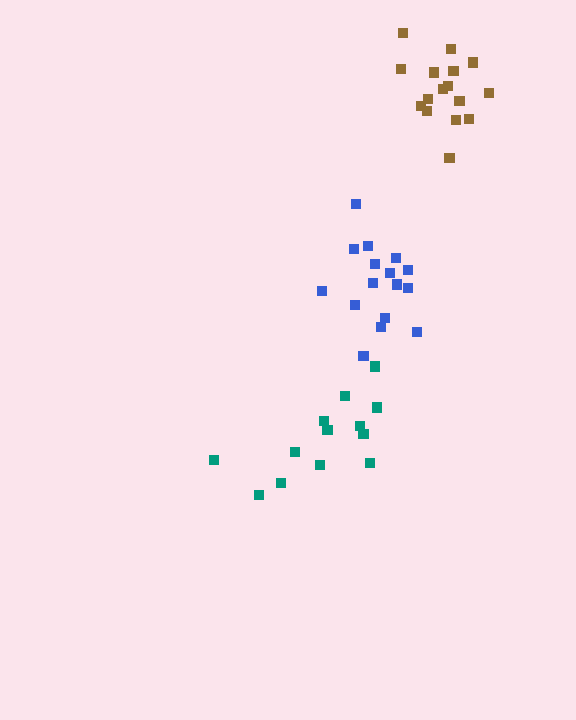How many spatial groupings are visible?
There are 3 spatial groupings.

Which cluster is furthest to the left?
The teal cluster is leftmost.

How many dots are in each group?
Group 1: 13 dots, Group 2: 16 dots, Group 3: 16 dots (45 total).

WHAT YOU ARE ASKED TO DO: Write out the entries again, exactly as given, skipping any images.

OUTPUT FOR THIS TASK:
How many spatial groupings are visible?
There are 3 spatial groupings.

Which cluster is furthest to the left?
The teal cluster is leftmost.

How many dots are in each group?
Group 1: 13 dots, Group 2: 16 dots, Group 3: 16 dots (45 total).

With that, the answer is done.